▶ [WHAT IS EXPECTED]
All entries are to be quoted exactly; the images stay out of the copy.
-- STORED ROWS start --
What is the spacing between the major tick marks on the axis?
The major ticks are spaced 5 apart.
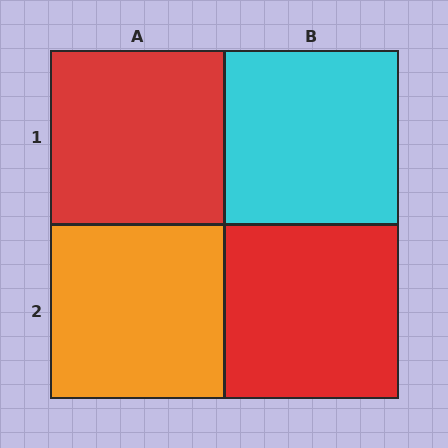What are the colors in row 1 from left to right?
Red, cyan.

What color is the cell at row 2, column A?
Orange.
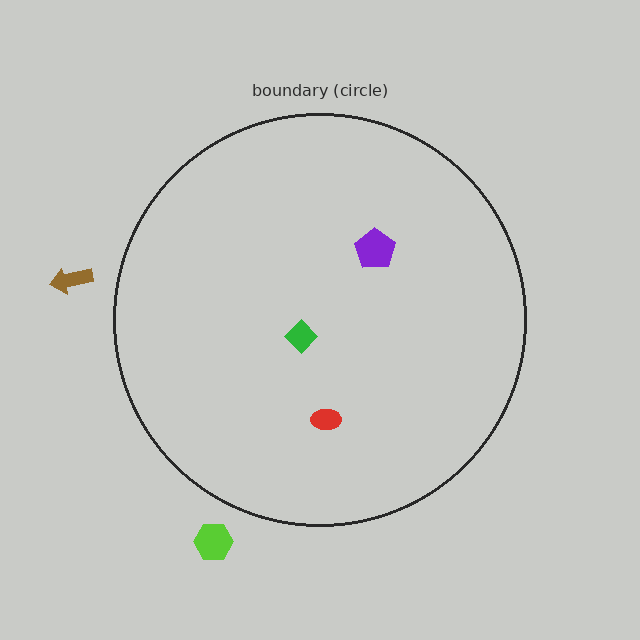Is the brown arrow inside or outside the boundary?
Outside.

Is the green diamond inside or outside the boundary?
Inside.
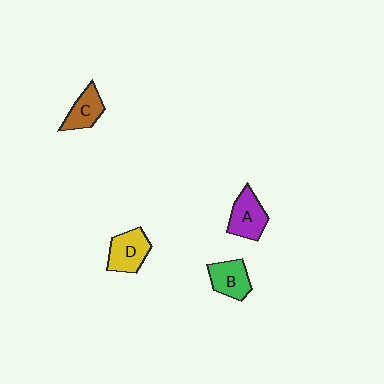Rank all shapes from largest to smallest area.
From largest to smallest: D (yellow), A (purple), B (green), C (brown).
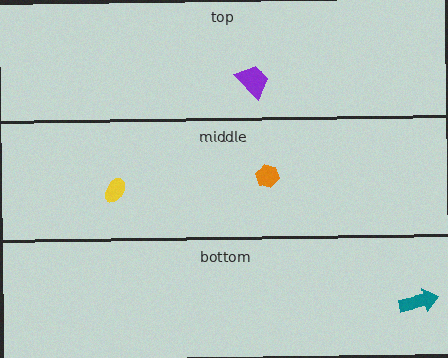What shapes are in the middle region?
The orange hexagon, the yellow ellipse.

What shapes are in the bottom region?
The teal arrow.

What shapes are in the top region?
The purple trapezoid.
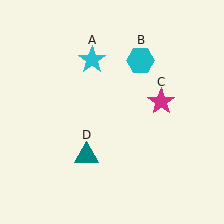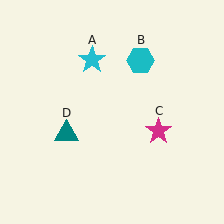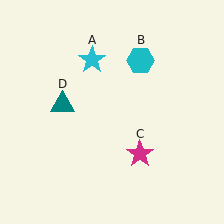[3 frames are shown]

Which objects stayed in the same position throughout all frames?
Cyan star (object A) and cyan hexagon (object B) remained stationary.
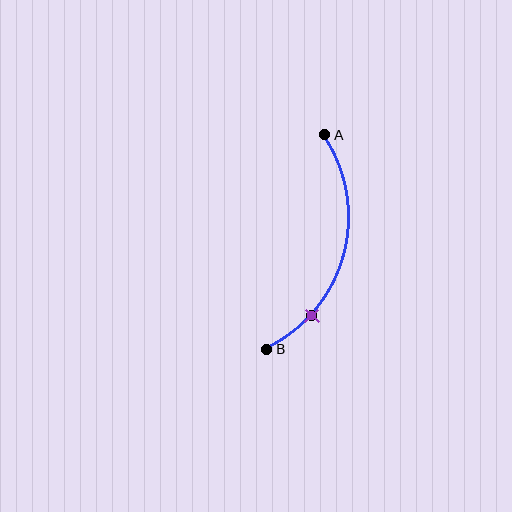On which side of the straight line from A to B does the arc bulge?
The arc bulges to the right of the straight line connecting A and B.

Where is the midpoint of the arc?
The arc midpoint is the point on the curve farthest from the straight line joining A and B. It sits to the right of that line.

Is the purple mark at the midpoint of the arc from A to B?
No. The purple mark lies on the arc but is closer to endpoint B. The arc midpoint would be at the point on the curve equidistant along the arc from both A and B.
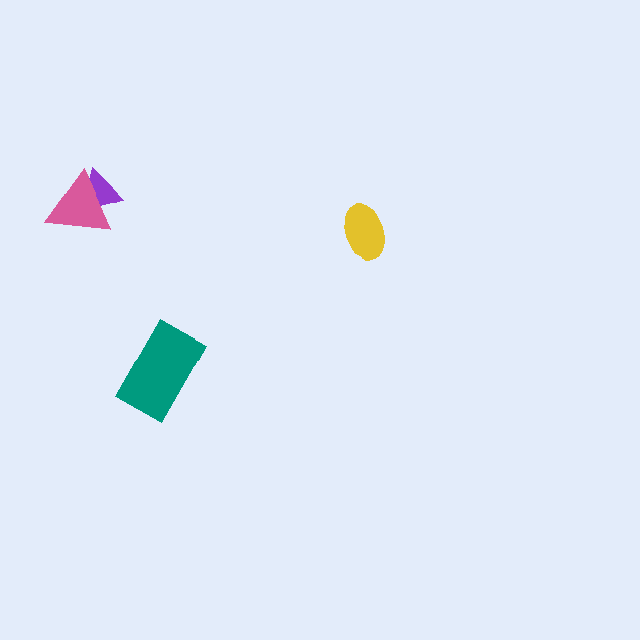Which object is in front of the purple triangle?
The pink triangle is in front of the purple triangle.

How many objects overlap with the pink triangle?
1 object overlaps with the pink triangle.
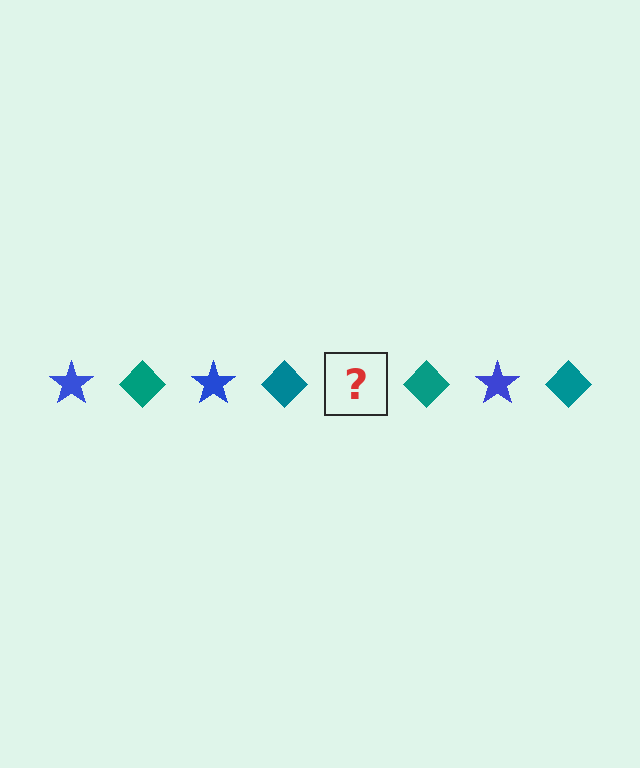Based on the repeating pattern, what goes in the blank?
The blank should be a blue star.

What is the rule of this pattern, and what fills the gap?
The rule is that the pattern alternates between blue star and teal diamond. The gap should be filled with a blue star.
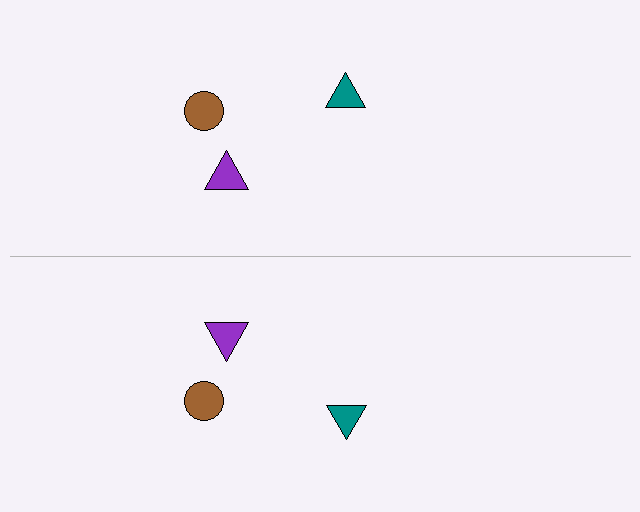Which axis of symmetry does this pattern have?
The pattern has a horizontal axis of symmetry running through the center of the image.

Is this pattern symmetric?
Yes, this pattern has bilateral (reflection) symmetry.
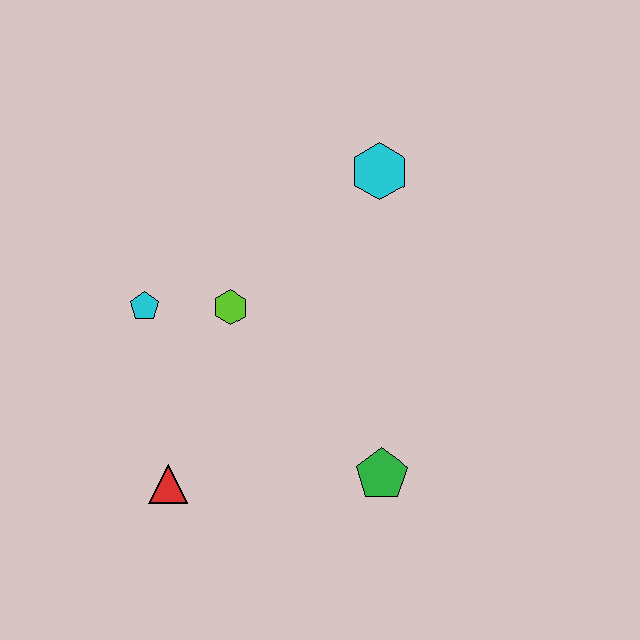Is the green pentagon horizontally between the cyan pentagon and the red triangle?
No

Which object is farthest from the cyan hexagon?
The red triangle is farthest from the cyan hexagon.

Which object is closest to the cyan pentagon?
The lime hexagon is closest to the cyan pentagon.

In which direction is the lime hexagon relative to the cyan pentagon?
The lime hexagon is to the right of the cyan pentagon.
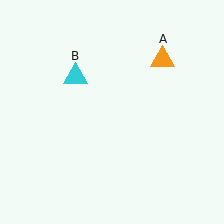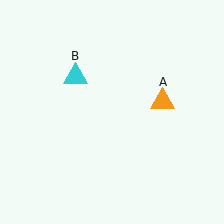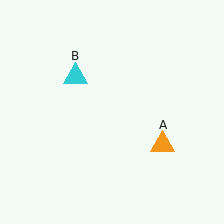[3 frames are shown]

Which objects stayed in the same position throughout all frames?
Cyan triangle (object B) remained stationary.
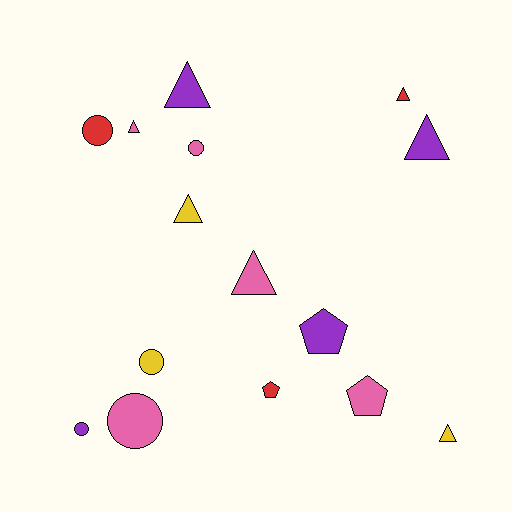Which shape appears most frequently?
Triangle, with 7 objects.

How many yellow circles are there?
There is 1 yellow circle.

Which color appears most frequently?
Pink, with 5 objects.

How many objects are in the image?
There are 15 objects.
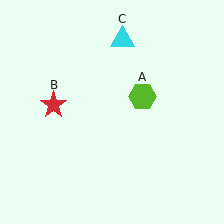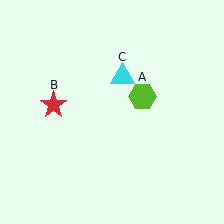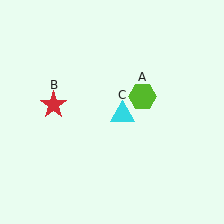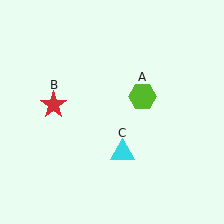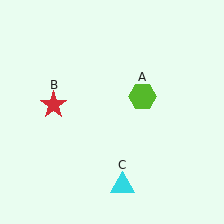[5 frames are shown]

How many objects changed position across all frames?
1 object changed position: cyan triangle (object C).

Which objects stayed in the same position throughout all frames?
Lime hexagon (object A) and red star (object B) remained stationary.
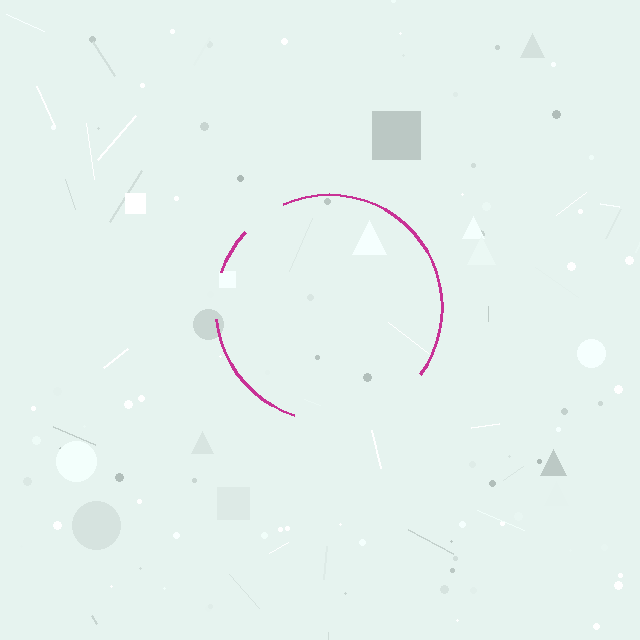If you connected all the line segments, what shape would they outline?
They would outline a circle.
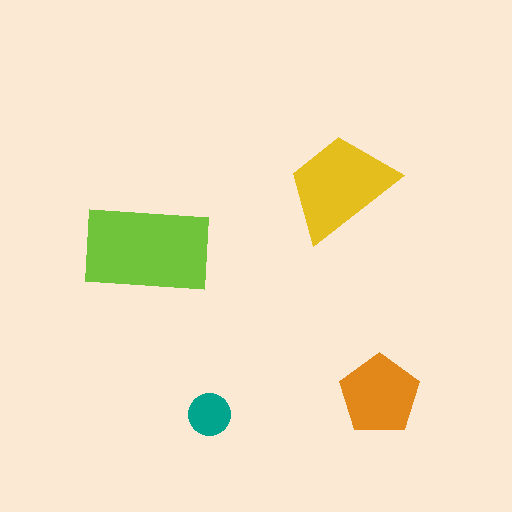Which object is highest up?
The yellow trapezoid is topmost.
-- STORED ROWS end --
▶ [TASK RESULT]
What is the spacing between the major tick marks on the axis?
The major ticks are spaced 5 apart.
What are the colors in row 1 from left to right?
Red, cyan.

What color is the cell at row 2, column A?
Orange.
Is the brown arrow inside or outside the boundary?
Outside.

Is the green diamond inside or outside the boundary?
Inside.
Rank all shapes from largest to smallest area.
From largest to smallest: D (yellow), A (purple), B (green), C (brown).
What shapes are in the middle region?
The orange hexagon, the yellow ellipse.

What shapes are in the bottom region?
The teal arrow.

What shapes are in the top region?
The purple trapezoid.
[3 frames are shown]

Which objects stayed in the same position throughout all frames?
Cyan star (object A) and cyan hexagon (object B) remained stationary.
On which side of the straight line from A to B does the arc bulge?
The arc bulges to the right of the straight line connecting A and B.

Where is the midpoint of the arc?
The arc midpoint is the point on the curve farthest from the straight line joining A and B. It sits to the right of that line.

Is the purple mark at the midpoint of the arc from A to B?
No. The purple mark lies on the arc but is closer to endpoint B. The arc midpoint would be at the point on the curve equidistant along the arc from both A and B.
Which object is in front of the purple triangle?
The pink triangle is in front of the purple triangle.

How many objects overlap with the pink triangle?
1 object overlaps with the pink triangle.
Based on the repeating pattern, what goes in the blank?
The blank should be a blue star.

What is the rule of this pattern, and what fills the gap?
The rule is that the pattern alternates between blue star and teal diamond. The gap should be filled with a blue star.
Which axis of symmetry does this pattern have?
The pattern has a horizontal axis of symmetry running through the center of the image.

Is this pattern symmetric?
Yes, this pattern has bilateral (reflection) symmetry.
Is the green pentagon horizontally between the cyan pentagon and the red triangle?
No

Which object is farthest from the cyan hexagon?
The red triangle is farthest from the cyan hexagon.

Which object is closest to the cyan pentagon?
The lime hexagon is closest to the cyan pentagon.

In which direction is the lime hexagon relative to the cyan pentagon?
The lime hexagon is to the right of the cyan pentagon.
[3 frames are shown]

Which objects stayed in the same position throughout all frames?
Cyan triangle (object B) remained stationary.
Which shape appears most frequently?
Triangle, with 7 objects.

How many yellow circles are there?
There is 1 yellow circle.

Which color appears most frequently?
Pink, with 5 objects.

How many objects are in the image?
There are 15 objects.
[5 frames are shown]

How many objects changed position across all frames?
1 object changed position: cyan triangle (object C).

Which objects stayed in the same position throughout all frames?
Lime hexagon (object A) and red star (object B) remained stationary.
If you connected all the line segments, what shape would they outline?
They would outline a circle.
Which object is highest up?
The yellow trapezoid is topmost.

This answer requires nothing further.